**Task prompt**. The listing below should be printed exactly, every line of it. Skip the pictures.

**Provided material**.
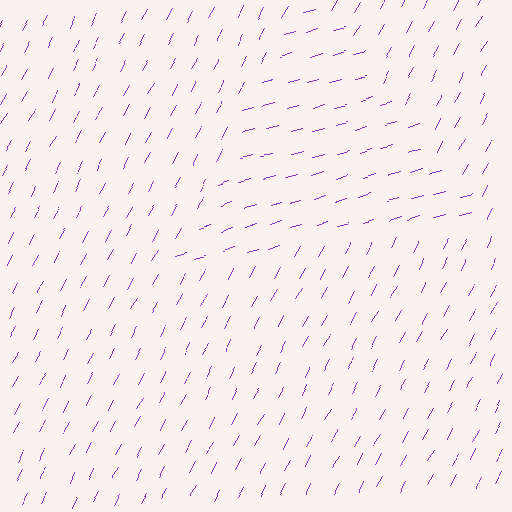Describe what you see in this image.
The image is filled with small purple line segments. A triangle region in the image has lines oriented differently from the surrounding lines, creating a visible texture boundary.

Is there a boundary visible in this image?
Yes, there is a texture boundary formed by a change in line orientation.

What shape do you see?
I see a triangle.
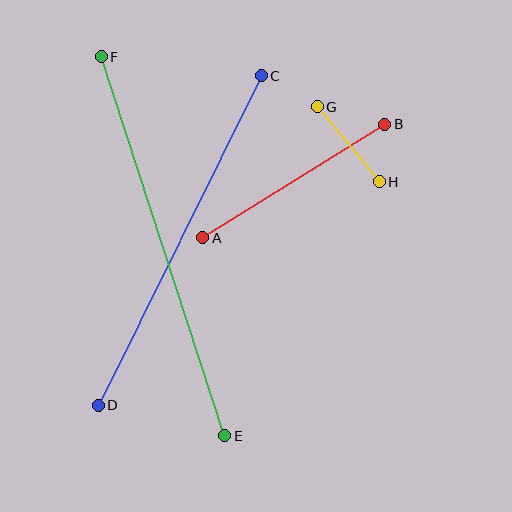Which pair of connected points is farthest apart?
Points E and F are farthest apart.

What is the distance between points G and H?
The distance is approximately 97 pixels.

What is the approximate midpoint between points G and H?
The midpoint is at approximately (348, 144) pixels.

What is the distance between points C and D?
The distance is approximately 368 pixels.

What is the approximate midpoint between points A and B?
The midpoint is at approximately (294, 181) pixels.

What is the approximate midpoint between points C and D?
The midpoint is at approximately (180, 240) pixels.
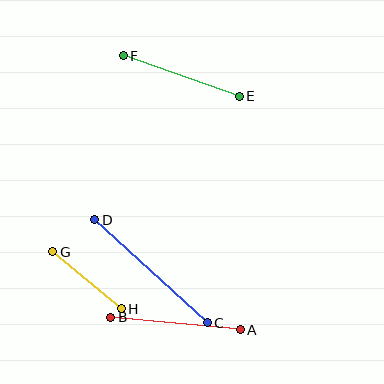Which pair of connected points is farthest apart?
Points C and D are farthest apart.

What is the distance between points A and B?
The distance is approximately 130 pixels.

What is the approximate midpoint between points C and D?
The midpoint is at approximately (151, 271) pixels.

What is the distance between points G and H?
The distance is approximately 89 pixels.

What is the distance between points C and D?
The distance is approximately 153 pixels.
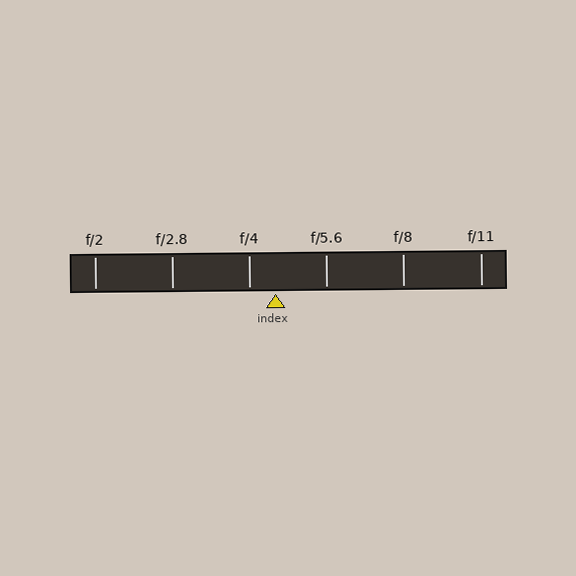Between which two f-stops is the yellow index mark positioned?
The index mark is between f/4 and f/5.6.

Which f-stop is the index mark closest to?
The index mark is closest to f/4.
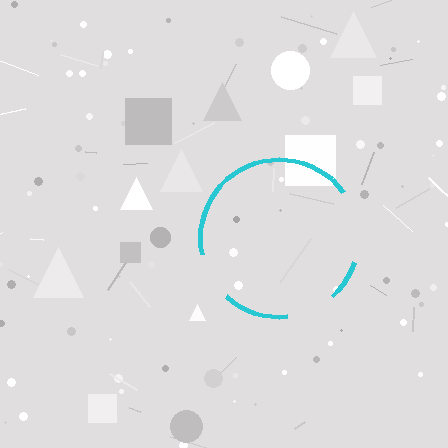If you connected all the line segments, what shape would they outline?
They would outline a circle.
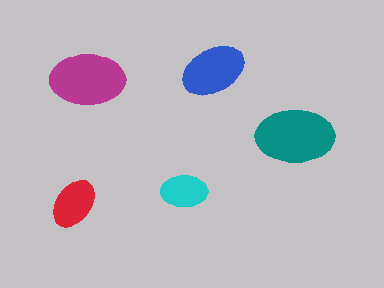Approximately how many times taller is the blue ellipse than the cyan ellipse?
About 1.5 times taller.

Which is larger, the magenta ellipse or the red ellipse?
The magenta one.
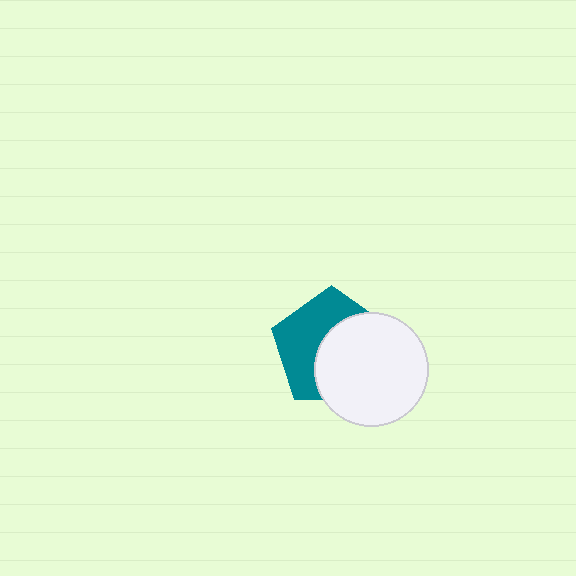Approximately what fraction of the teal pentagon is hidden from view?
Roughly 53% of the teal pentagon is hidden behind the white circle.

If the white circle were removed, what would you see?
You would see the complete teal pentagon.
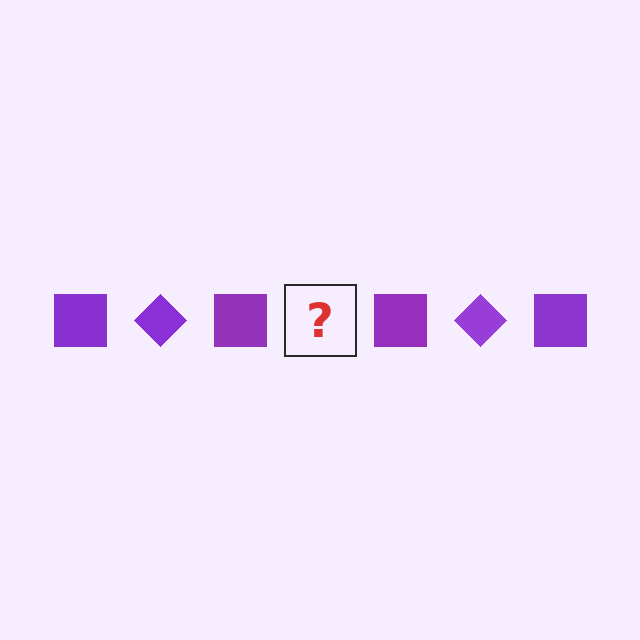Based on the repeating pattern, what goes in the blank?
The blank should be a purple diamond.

**Exercise result**.
Describe what you see in this image.
The image is filled with small purple line segments. A triangle region in the image has lines oriented differently from the surrounding lines, creating a visible texture boundary.

Is there a boundary visible in this image?
Yes, there is a texture boundary formed by a change in line orientation.

What shape do you see?
I see a triangle.
Which pair of connected points is farthest apart?
Points E and F are farthest apart.

What is the distance between points G and H?
The distance is approximately 97 pixels.

What is the approximate midpoint between points G and H?
The midpoint is at approximately (348, 144) pixels.

What is the distance between points C and D?
The distance is approximately 368 pixels.

What is the approximate midpoint between points A and B?
The midpoint is at approximately (294, 181) pixels.

What is the approximate midpoint between points C and D?
The midpoint is at approximately (180, 240) pixels.
Which pair of connected points is farthest apart?
Points C and D are farthest apart.

What is the distance between points A and B?
The distance is approximately 130 pixels.

What is the approximate midpoint between points C and D?
The midpoint is at approximately (151, 271) pixels.

What is the distance between points G and H?
The distance is approximately 89 pixels.

What is the distance between points C and D?
The distance is approximately 153 pixels.
Between which two f-stops is the yellow index mark positioned?
The index mark is between f/4 and f/5.6.

Which f-stop is the index mark closest to?
The index mark is closest to f/4.
If you connected all the line segments, what shape would they outline?
They would outline a circle.
Approximately how many times taller is the blue ellipse than the cyan ellipse?
About 1.5 times taller.

Which is larger, the magenta ellipse or the red ellipse?
The magenta one.
Approximately what fraction of the teal pentagon is hidden from view?
Roughly 53% of the teal pentagon is hidden behind the white circle.

If the white circle were removed, what would you see?
You would see the complete teal pentagon.
Based on the repeating pattern, what goes in the blank?
The blank should be a purple diamond.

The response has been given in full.